===== DATA FOR THE TASK =====

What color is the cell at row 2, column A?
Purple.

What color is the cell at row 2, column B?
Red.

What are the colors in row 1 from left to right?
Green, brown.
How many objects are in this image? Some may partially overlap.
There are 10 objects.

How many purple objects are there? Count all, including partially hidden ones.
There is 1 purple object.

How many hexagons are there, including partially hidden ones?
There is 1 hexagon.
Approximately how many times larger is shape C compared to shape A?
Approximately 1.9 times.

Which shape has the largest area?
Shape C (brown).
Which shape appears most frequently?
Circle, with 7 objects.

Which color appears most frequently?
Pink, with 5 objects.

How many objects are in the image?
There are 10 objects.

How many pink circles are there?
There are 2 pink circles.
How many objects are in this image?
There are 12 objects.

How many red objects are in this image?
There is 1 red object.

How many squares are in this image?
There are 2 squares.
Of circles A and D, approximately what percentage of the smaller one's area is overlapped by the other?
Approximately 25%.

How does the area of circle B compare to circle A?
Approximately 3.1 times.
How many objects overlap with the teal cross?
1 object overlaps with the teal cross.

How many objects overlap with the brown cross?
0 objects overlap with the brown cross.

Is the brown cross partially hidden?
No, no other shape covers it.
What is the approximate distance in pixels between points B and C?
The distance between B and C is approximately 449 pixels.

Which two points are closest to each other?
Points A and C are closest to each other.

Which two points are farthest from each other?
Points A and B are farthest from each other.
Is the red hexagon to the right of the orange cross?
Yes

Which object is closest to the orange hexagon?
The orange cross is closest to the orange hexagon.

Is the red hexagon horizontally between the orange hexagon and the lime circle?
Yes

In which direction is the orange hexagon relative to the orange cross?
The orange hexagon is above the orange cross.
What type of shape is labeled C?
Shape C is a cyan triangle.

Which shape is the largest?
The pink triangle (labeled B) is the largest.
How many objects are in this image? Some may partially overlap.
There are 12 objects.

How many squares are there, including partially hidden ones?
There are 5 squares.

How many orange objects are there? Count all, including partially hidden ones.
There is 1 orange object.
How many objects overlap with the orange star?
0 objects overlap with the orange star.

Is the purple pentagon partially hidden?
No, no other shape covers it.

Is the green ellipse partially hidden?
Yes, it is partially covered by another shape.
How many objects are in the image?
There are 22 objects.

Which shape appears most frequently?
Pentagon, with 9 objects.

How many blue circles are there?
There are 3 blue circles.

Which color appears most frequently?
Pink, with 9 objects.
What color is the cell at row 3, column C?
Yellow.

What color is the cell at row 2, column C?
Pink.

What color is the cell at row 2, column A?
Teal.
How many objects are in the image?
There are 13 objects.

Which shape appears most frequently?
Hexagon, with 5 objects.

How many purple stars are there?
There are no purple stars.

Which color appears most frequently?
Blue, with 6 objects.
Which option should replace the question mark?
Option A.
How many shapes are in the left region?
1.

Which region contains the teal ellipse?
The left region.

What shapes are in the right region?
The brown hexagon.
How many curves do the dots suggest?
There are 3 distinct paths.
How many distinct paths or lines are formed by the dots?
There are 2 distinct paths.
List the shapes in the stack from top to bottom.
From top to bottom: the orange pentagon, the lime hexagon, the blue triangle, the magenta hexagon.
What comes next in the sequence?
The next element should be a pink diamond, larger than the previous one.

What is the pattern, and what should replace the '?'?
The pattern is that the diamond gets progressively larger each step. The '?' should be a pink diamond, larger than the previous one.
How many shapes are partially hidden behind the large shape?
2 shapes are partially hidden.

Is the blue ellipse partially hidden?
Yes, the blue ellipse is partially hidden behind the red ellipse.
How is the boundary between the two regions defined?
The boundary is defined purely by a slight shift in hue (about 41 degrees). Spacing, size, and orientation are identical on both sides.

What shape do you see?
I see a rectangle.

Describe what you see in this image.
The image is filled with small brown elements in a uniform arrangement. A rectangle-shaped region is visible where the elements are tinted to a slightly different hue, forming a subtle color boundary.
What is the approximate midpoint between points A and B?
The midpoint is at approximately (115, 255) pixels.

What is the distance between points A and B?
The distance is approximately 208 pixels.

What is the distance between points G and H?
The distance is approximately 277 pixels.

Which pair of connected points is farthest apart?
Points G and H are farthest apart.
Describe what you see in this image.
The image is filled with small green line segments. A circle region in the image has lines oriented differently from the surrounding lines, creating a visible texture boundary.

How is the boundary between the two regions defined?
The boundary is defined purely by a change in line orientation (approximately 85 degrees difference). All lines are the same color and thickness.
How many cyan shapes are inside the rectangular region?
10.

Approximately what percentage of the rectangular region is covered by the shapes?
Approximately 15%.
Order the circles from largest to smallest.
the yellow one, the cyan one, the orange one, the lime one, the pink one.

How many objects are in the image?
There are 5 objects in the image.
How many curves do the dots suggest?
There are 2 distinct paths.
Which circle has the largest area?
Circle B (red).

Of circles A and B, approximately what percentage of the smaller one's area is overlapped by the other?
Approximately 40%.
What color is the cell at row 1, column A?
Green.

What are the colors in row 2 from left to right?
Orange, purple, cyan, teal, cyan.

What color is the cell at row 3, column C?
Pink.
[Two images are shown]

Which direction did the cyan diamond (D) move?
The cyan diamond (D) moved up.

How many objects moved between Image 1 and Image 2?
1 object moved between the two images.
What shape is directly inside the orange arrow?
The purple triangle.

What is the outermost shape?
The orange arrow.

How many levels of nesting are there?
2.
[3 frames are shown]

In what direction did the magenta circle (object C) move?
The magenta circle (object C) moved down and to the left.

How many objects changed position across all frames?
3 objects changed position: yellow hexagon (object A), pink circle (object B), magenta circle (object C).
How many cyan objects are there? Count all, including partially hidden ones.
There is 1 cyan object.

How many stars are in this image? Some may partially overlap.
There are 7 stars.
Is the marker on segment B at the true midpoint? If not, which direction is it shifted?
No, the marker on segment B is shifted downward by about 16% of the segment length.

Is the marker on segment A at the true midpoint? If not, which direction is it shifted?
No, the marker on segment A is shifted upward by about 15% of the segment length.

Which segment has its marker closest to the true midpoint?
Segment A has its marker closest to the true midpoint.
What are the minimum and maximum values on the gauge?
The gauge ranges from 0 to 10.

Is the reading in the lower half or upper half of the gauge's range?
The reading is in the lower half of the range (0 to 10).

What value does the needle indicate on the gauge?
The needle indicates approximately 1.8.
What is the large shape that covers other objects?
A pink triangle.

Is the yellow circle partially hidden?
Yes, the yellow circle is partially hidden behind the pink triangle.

=====

Search the preceding listing for "shown" and extract every line where it is found.

[Two images are shown]
[3 frames are shown]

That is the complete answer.